◆ **What is required**:
Working from the line that contains "Is the red triangle partially hidden?" to the final line, transcribe each line exactly. No pictures belong in the copy.

---*---

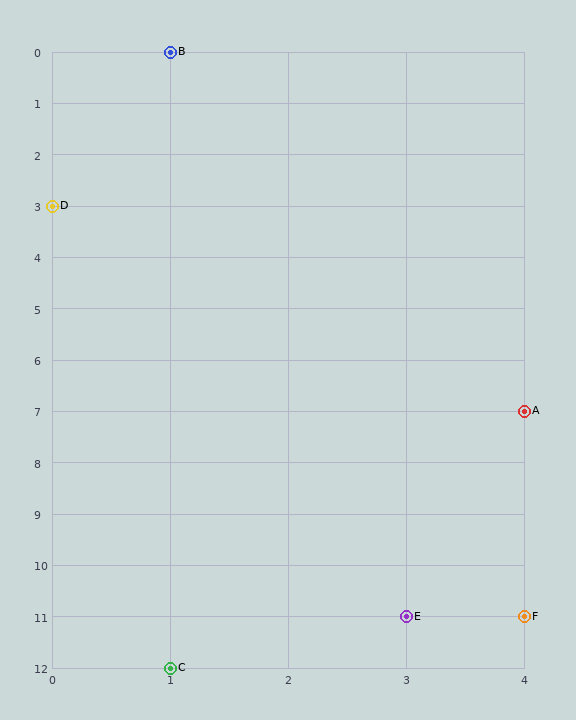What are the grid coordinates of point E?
Point E is at grid coordinates (3, 11).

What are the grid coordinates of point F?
Point F is at grid coordinates (4, 11).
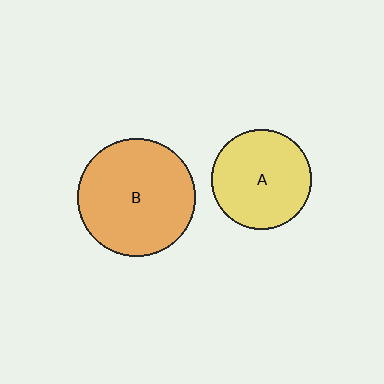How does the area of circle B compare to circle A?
Approximately 1.4 times.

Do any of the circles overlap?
No, none of the circles overlap.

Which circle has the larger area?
Circle B (orange).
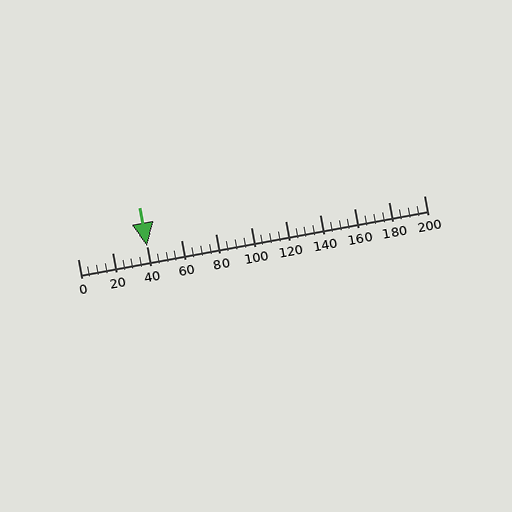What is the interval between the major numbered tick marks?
The major tick marks are spaced 20 units apart.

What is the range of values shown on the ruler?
The ruler shows values from 0 to 200.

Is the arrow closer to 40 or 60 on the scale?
The arrow is closer to 40.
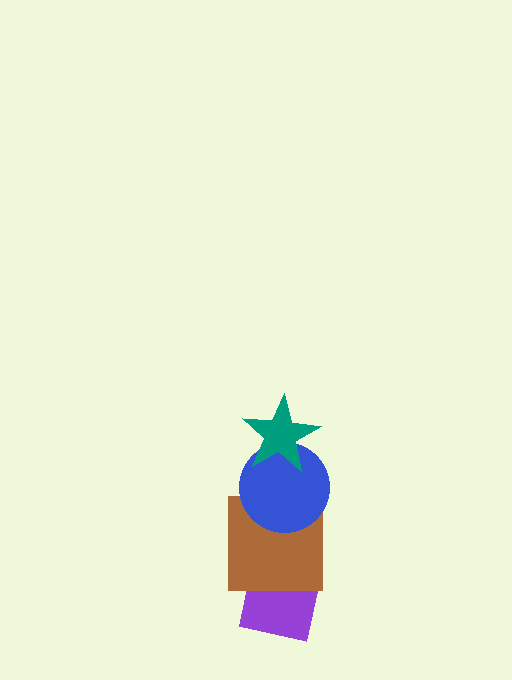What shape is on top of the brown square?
The blue circle is on top of the brown square.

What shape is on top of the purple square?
The brown square is on top of the purple square.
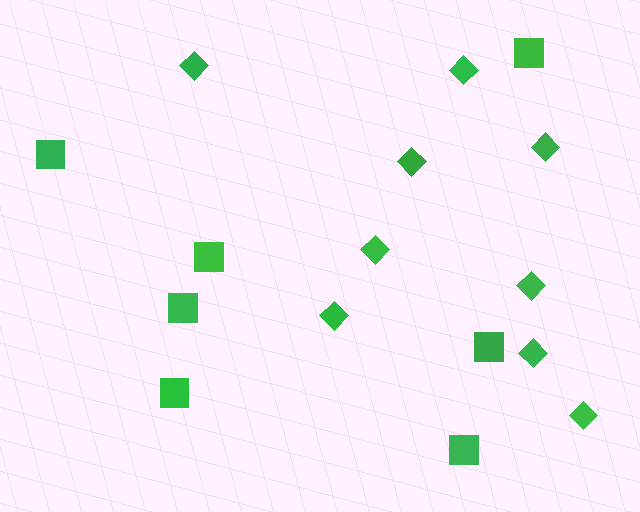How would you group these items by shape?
There are 2 groups: one group of squares (7) and one group of diamonds (9).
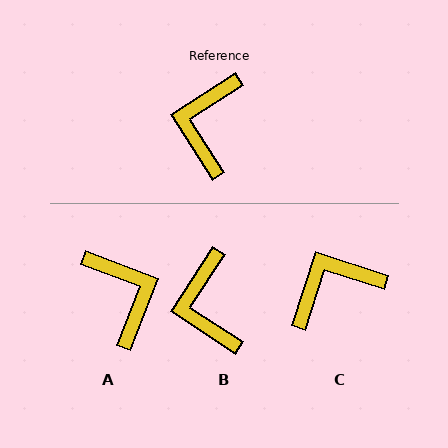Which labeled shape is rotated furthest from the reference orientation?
A, about 143 degrees away.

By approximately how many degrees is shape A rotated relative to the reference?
Approximately 143 degrees clockwise.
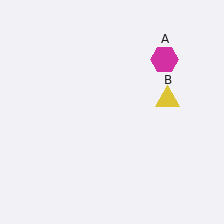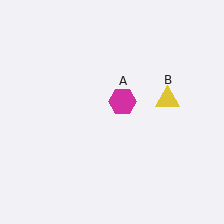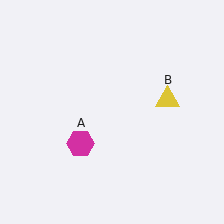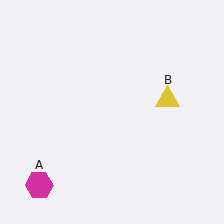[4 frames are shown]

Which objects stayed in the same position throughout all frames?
Yellow triangle (object B) remained stationary.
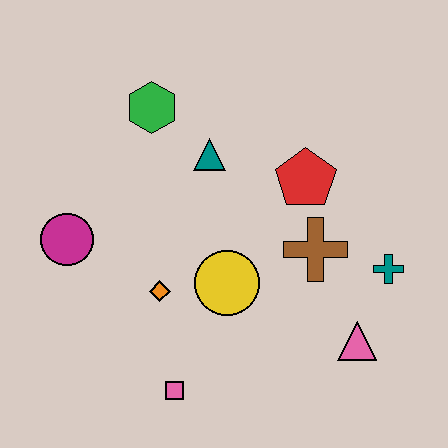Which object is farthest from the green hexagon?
The pink triangle is farthest from the green hexagon.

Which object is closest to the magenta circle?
The orange diamond is closest to the magenta circle.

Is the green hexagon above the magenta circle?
Yes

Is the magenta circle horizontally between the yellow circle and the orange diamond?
No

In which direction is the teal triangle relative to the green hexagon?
The teal triangle is to the right of the green hexagon.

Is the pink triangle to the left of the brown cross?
No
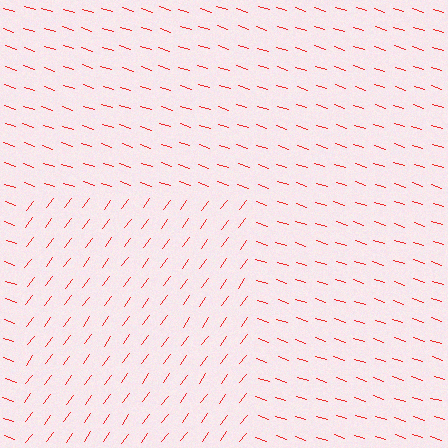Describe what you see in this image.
The image is filled with small red line segments. A rectangle region in the image has lines oriented differently from the surrounding lines, creating a visible texture boundary.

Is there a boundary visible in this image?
Yes, there is a texture boundary formed by a change in line orientation.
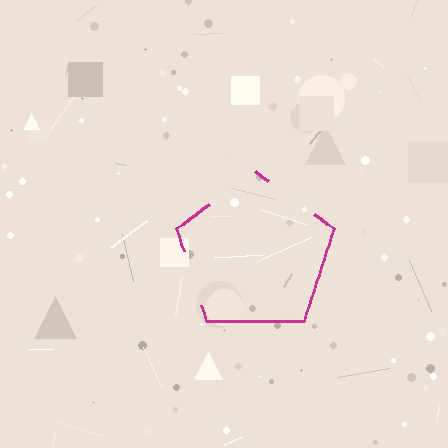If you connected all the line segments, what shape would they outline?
They would outline a pentagon.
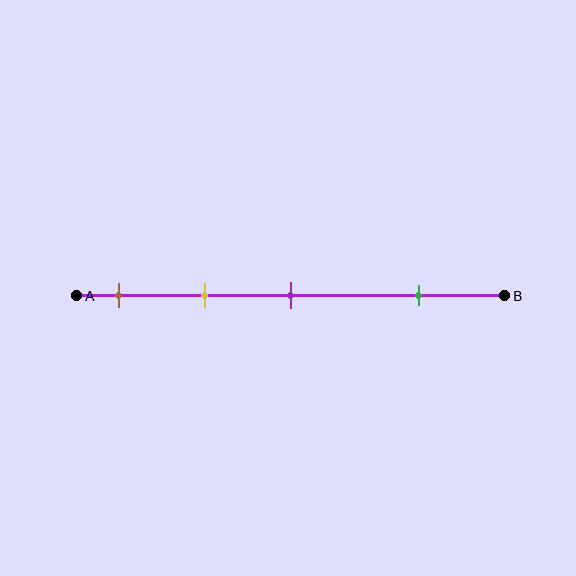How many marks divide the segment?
There are 4 marks dividing the segment.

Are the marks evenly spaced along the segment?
No, the marks are not evenly spaced.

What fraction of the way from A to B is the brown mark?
The brown mark is approximately 10% (0.1) of the way from A to B.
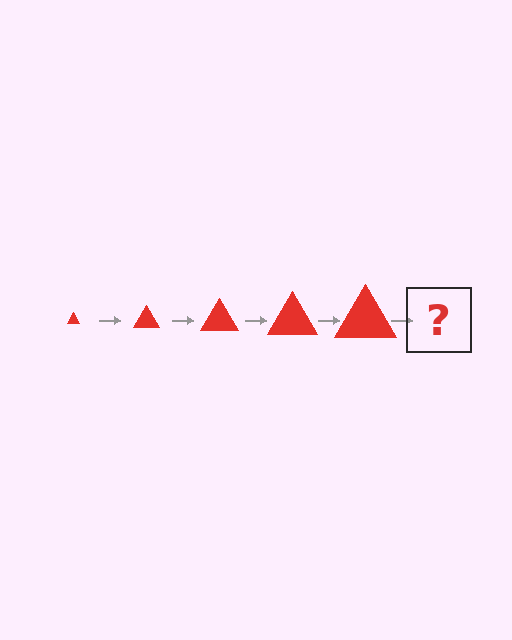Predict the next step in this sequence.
The next step is a red triangle, larger than the previous one.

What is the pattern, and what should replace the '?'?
The pattern is that the triangle gets progressively larger each step. The '?' should be a red triangle, larger than the previous one.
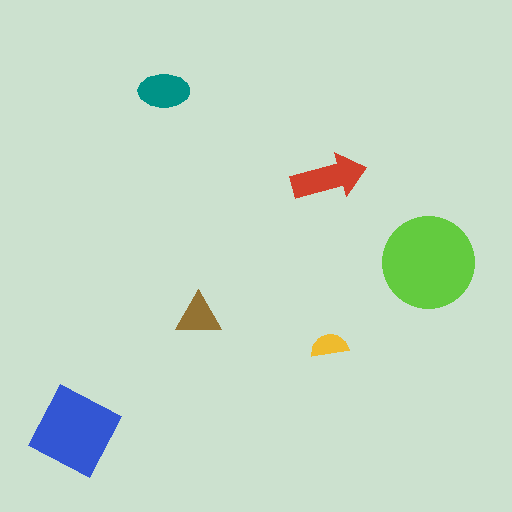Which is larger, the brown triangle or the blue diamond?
The blue diamond.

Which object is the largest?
The lime circle.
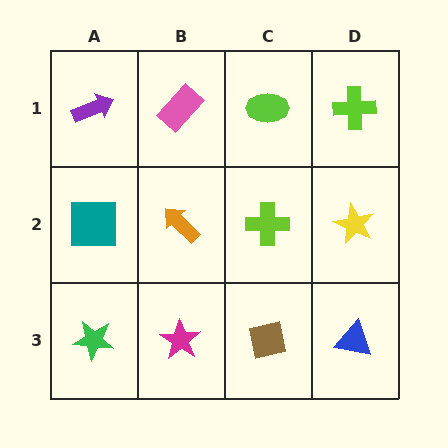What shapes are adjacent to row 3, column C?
A lime cross (row 2, column C), a magenta star (row 3, column B), a blue triangle (row 3, column D).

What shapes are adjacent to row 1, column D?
A yellow star (row 2, column D), a lime ellipse (row 1, column C).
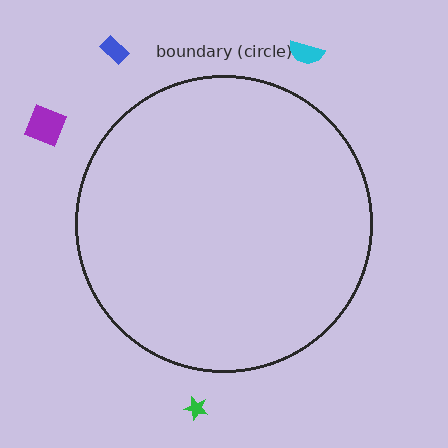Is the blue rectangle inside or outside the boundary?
Outside.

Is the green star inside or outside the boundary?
Outside.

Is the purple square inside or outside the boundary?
Outside.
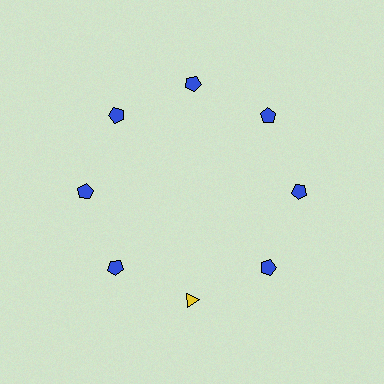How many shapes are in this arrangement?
There are 8 shapes arranged in a ring pattern.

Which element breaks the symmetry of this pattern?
The yellow triangle at roughly the 6 o'clock position breaks the symmetry. All other shapes are blue pentagons.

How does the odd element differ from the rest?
It differs in both color (yellow instead of blue) and shape (triangle instead of pentagon).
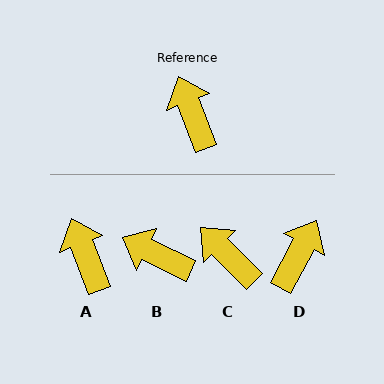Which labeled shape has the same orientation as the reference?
A.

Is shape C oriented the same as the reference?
No, it is off by about 24 degrees.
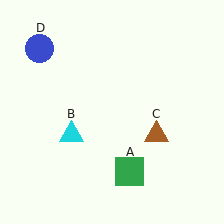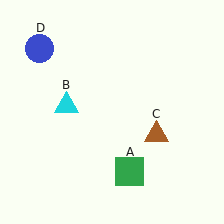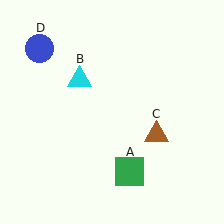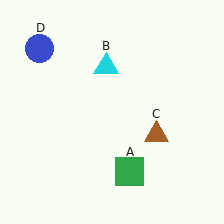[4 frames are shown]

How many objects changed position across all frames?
1 object changed position: cyan triangle (object B).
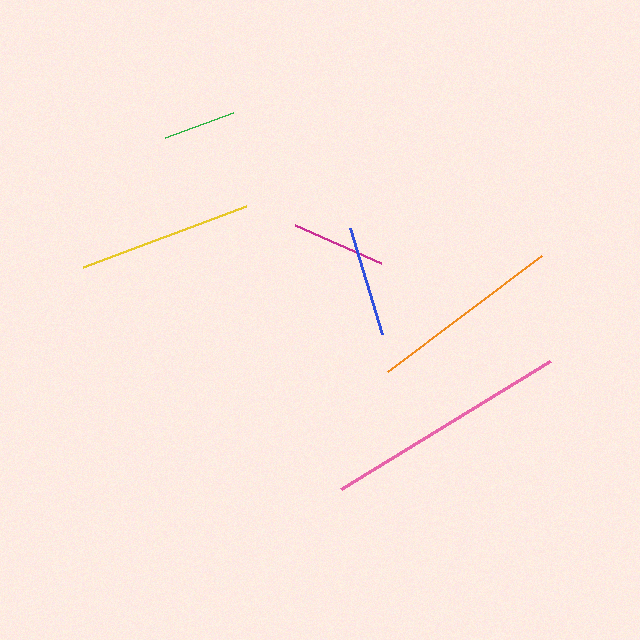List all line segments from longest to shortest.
From longest to shortest: pink, orange, yellow, blue, magenta, green.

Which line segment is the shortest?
The green line is the shortest at approximately 72 pixels.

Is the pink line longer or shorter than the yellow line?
The pink line is longer than the yellow line.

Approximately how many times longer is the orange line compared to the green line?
The orange line is approximately 2.7 times the length of the green line.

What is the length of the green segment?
The green segment is approximately 72 pixels long.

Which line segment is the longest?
The pink line is the longest at approximately 245 pixels.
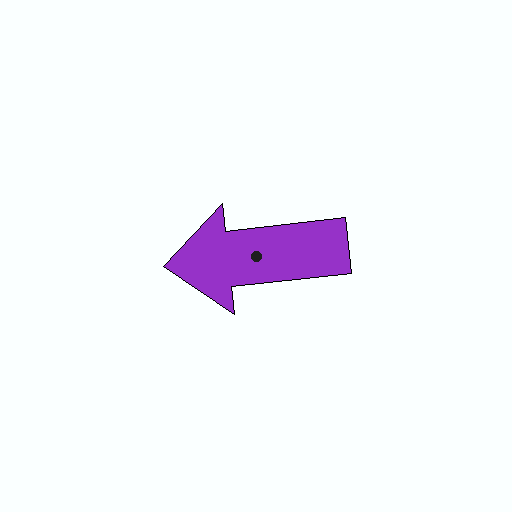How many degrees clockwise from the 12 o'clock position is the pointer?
Approximately 264 degrees.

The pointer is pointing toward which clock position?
Roughly 9 o'clock.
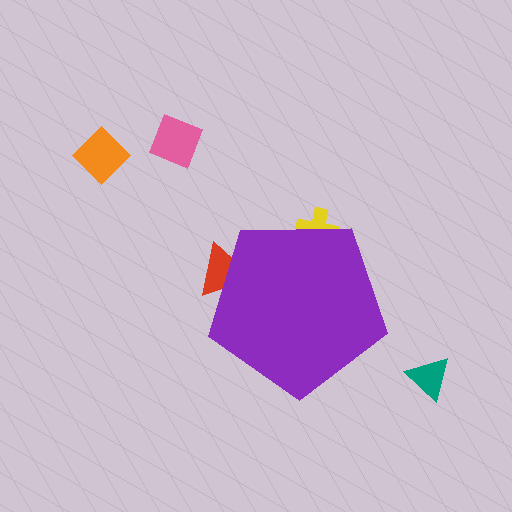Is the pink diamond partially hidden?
No, the pink diamond is fully visible.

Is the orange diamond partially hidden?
No, the orange diamond is fully visible.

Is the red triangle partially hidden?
Yes, the red triangle is partially hidden behind the purple pentagon.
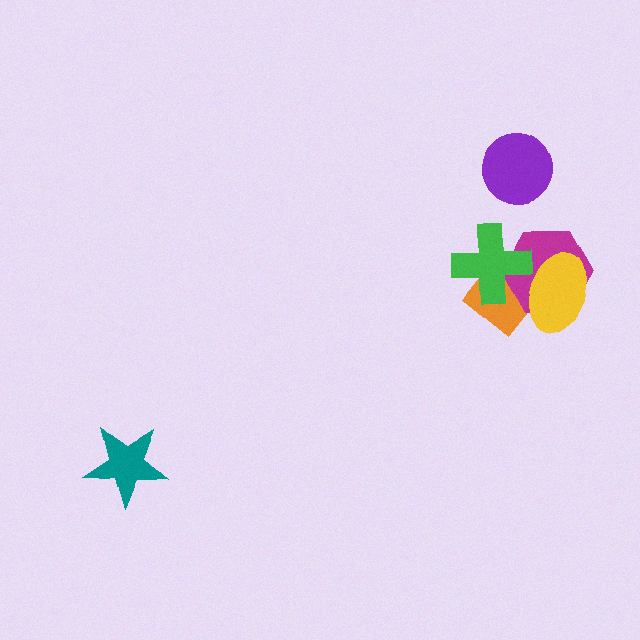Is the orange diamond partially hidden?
Yes, it is partially covered by another shape.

---*---

◆ **Final result**:
Is the red triangle partially hidden?
Yes, the red triangle is partially hidden behind the purple pentagon.
Is the orange diamond partially hidden?
Yes, it is partially covered by another shape.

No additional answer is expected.